Dataset rows concerning shapes
--------------------------------------------------
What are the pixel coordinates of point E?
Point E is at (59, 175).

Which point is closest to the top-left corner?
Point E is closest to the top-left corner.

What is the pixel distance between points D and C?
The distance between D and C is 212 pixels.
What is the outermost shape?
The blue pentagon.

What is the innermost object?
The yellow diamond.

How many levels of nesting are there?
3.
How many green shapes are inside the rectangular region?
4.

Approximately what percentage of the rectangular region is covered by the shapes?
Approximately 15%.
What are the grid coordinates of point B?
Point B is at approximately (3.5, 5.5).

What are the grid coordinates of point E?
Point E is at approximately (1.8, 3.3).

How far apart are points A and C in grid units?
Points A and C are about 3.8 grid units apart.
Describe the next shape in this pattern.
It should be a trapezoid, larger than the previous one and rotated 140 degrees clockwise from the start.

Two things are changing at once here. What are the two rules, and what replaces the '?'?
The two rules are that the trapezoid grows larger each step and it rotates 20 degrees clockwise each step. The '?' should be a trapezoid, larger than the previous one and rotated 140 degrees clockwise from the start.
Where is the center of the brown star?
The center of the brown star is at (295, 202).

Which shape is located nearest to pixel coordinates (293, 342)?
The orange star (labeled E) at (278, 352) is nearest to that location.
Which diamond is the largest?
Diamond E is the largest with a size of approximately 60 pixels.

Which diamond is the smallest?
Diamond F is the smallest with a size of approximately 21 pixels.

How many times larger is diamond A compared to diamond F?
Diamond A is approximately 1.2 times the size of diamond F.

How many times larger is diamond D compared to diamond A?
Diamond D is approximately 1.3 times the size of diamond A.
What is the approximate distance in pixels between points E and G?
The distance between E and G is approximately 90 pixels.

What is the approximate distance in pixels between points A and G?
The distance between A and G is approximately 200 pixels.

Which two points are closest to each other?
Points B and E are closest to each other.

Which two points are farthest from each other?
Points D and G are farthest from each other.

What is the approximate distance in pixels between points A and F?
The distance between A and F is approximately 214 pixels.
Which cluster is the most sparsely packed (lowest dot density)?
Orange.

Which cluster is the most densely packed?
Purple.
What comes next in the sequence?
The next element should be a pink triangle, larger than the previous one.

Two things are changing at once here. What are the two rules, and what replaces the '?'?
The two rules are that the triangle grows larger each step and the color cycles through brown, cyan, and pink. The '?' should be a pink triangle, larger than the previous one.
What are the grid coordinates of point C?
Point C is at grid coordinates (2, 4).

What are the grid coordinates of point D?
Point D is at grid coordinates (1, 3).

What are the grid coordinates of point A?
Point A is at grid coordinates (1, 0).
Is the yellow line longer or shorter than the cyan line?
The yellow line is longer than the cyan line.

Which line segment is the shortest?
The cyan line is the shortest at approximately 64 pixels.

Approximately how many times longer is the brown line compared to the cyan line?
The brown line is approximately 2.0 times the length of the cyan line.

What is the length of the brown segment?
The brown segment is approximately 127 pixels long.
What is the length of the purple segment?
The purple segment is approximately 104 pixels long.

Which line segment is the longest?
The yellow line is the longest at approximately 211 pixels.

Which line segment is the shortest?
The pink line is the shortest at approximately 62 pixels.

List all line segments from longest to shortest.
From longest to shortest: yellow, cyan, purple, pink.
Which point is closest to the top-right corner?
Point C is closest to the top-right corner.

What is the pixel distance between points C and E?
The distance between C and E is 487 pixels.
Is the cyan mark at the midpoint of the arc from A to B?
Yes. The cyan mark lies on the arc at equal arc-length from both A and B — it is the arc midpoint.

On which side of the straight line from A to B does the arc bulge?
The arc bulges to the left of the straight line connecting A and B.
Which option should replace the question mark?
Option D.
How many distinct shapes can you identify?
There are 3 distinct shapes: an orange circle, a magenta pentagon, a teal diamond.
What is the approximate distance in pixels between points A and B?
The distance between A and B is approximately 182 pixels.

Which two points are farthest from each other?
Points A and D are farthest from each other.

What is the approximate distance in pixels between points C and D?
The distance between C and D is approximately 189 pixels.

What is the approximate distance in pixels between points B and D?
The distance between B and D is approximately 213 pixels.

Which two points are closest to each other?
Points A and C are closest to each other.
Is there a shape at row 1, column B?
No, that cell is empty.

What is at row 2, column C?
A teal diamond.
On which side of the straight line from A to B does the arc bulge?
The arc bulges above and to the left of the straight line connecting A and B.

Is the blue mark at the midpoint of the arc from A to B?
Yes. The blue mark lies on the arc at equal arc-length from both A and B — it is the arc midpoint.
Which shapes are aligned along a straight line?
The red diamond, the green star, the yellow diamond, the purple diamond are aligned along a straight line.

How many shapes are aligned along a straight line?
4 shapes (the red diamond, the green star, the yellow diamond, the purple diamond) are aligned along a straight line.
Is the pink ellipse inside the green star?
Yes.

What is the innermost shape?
--------------------------------------------------
▸ **Task description**:
Output the lines above verbatim and in full.

▸ **Answer**:
What are the pixel coordinates of point E?
Point E is at (59, 175).

Which point is closest to the top-left corner?
Point E is closest to the top-left corner.

What is the pixel distance between points D and C?
The distance between D and C is 212 pixels.
What is the outermost shape?
The blue pentagon.

What is the innermost object?
The yellow diamond.

How many levels of nesting are there?
3.
How many green shapes are inside the rectangular region?
4.

Approximately what percentage of the rectangular region is covered by the shapes?
Approximately 15%.
What are the grid coordinates of point B?
Point B is at approximately (3.5, 5.5).

What are the grid coordinates of point E?
Point E is at approximately (1.8, 3.3).

How far apart are points A and C in grid units?
Points A and C are about 3.8 grid units apart.
Describe the next shape in this pattern.
It should be a trapezoid, larger than the previous one and rotated 140 degrees clockwise from the start.

Two things are changing at once here. What are the two rules, and what replaces the '?'?
The two rules are that the trapezoid grows larger each step and it rotates 20 degrees clockwise each step. The '?' should be a trapezoid, larger than the previous one and rotated 140 degrees clockwise from the start.
Where is the center of the brown star?
The center of the brown star is at (295, 202).

Which shape is located nearest to pixel coordinates (293, 342)?
The orange star (labeled E) at (278, 352) is nearest to that location.
Which diamond is the largest?
Diamond E is the largest with a size of approximately 60 pixels.

Which diamond is the smallest?
Diamond F is the smallest with a size of approximately 21 pixels.

How many times larger is diamond A compared to diamond F?
Diamond A is approximately 1.2 times the size of diamond F.

How many times larger is diamond D compared to diamond A?
Diamond D is approximately 1.3 times the size of diamond A.
What is the approximate distance in pixels between points E and G?
The distance between E and G is approximately 90 pixels.

What is the approximate distance in pixels between points A and G?
The distance between A and G is approximately 200 pixels.

Which two points are closest to each other?
Points B and E are closest to each other.

Which two points are farthest from each other?
Points D and G are farthest from each other.

What is the approximate distance in pixels between points A and F?
The distance between A and F is approximately 214 pixels.
Which cluster is the most sparsely packed (lowest dot density)?
Orange.

Which cluster is the most densely packed?
Purple.
What comes next in the sequence?
The next element should be a pink triangle, larger than the previous one.

Two things are changing at once here. What are the two rules, and what replaces the '?'?
The two rules are that the triangle grows larger each step and the color cycles through brown, cyan, and pink. The '?' should be a pink triangle, larger than the previous one.
What are the grid coordinates of point C?
Point C is at grid coordinates (2, 4).

What are the grid coordinates of point D?
Point D is at grid coordinates (1, 3).

What are the grid coordinates of point A?
Point A is at grid coordinates (1, 0).
Is the yellow line longer or shorter than the cyan line?
The yellow line is longer than the cyan line.

Which line segment is the shortest?
The cyan line is the shortest at approximately 64 pixels.

Approximately how many times longer is the brown line compared to the cyan line?
The brown line is approximately 2.0 times the length of the cyan line.

What is the length of the brown segment?
The brown segment is approximately 127 pixels long.
What is the length of the purple segment?
The purple segment is approximately 104 pixels long.

Which line segment is the longest?
The yellow line is the longest at approximately 211 pixels.

Which line segment is the shortest?
The pink line is the shortest at approximately 62 pixels.

List all line segments from longest to shortest.
From longest to shortest: yellow, cyan, purple, pink.
Which point is closest to the top-right corner?
Point C is closest to the top-right corner.

What is the pixel distance between points C and E?
The distance between C and E is 487 pixels.
Is the cyan mark at the midpoint of the arc from A to B?
Yes. The cyan mark lies on the arc at equal arc-length from both A and B — it is the arc midpoint.

On which side of the straight line from A to B does the arc bulge?
The arc bulges to the left of the straight line connecting A and B.
Which option should replace the question mark?
Option D.
How many distinct shapes can you identify?
There are 3 distinct shapes: an orange circle, a magenta pentagon, a teal diamond.
What is the approximate distance in pixels between points A and B?
The distance between A and B is approximately 182 pixels.

Which two points are farthest from each other?
Points A and D are farthest from each other.

What is the approximate distance in pixels between points C and D?
The distance between C and D is approximately 189 pixels.

What is the approximate distance in pixels between points B and D?
The distance between B and D is approximately 213 pixels.

Which two points are closest to each other?
Points A and C are closest to each other.
Is there a shape at row 1, column B?
No, that cell is empty.

What is at row 2, column C?
A teal diamond.
On which side of the straight line from A to B does the arc bulge?
The arc bulges above and to the left of the straight line connecting A and B.

Is the blue mark at the midpoint of the arc from A to B?
Yes. The blue mark lies on the arc at equal arc-length from both A and B — it is the arc midpoint.
Which shapes are aligned along a straight line?
The red diamond, the green star, the yellow diamond, the purple diamond are aligned along a straight line.

How many shapes are aligned along a straight line?
4 shapes (the red diamond, the green star, the yellow diamond, the purple diamond) are aligned along a straight line.
Is the pink ellipse inside the green star?
Yes.

What is the innermost shape?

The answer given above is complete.